» **Challenge**
Set down each entry exactly as given; pictures should not appear in the copy.

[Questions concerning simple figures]
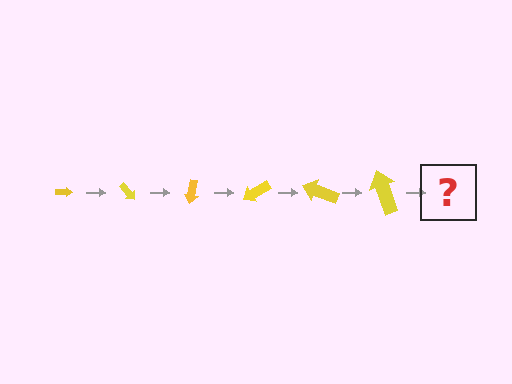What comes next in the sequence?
The next element should be an arrow, larger than the previous one and rotated 300 degrees clockwise from the start.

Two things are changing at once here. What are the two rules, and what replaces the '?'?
The two rules are that the arrow grows larger each step and it rotates 50 degrees clockwise each step. The '?' should be an arrow, larger than the previous one and rotated 300 degrees clockwise from the start.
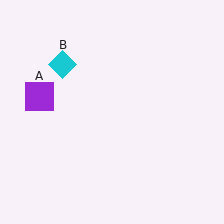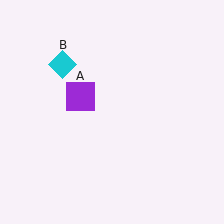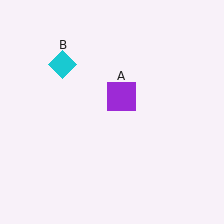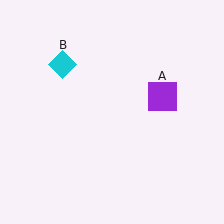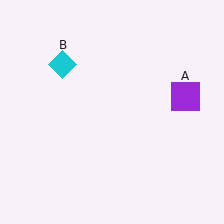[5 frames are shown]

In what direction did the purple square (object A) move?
The purple square (object A) moved right.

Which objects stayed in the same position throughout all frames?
Cyan diamond (object B) remained stationary.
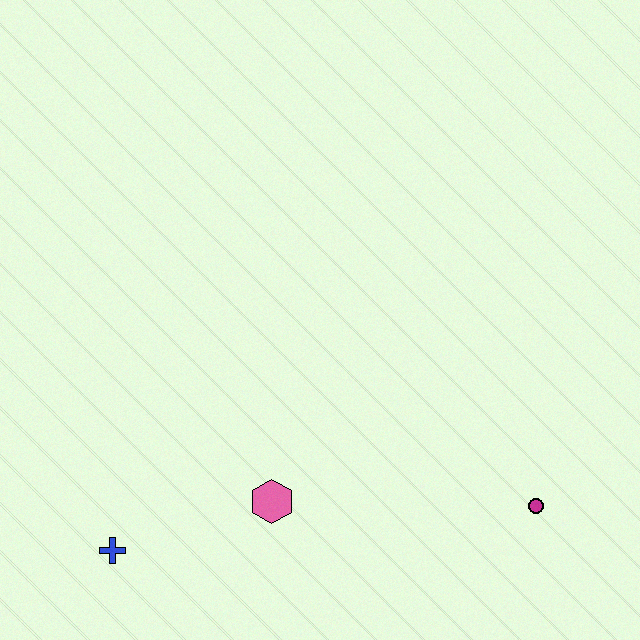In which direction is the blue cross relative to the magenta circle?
The blue cross is to the left of the magenta circle.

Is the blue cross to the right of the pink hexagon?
No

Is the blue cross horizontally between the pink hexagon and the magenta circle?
No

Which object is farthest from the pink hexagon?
The magenta circle is farthest from the pink hexagon.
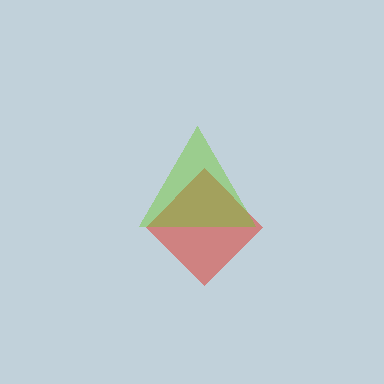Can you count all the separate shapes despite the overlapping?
Yes, there are 2 separate shapes.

» **Response for this exercise**
What comes next in the sequence?
The next element should be an arrow, larger than the previous one and rotated 300 degrees clockwise from the start.

Two things are changing at once here. What are the two rules, and what replaces the '?'?
The two rules are that the arrow grows larger each step and it rotates 50 degrees clockwise each step. The '?' should be an arrow, larger than the previous one and rotated 300 degrees clockwise from the start.
[5 frames are shown]

In what direction did the purple square (object A) move?
The purple square (object A) moved right.

Which objects stayed in the same position throughout all frames?
Cyan diamond (object B) remained stationary.
In which direction is the blue cross relative to the magenta circle?
The blue cross is to the left of the magenta circle.

Is the blue cross to the right of the pink hexagon?
No

Is the blue cross horizontally between the pink hexagon and the magenta circle?
No

Which object is farthest from the pink hexagon?
The magenta circle is farthest from the pink hexagon.
Can you count all the separate shapes despite the overlapping?
Yes, there are 2 separate shapes.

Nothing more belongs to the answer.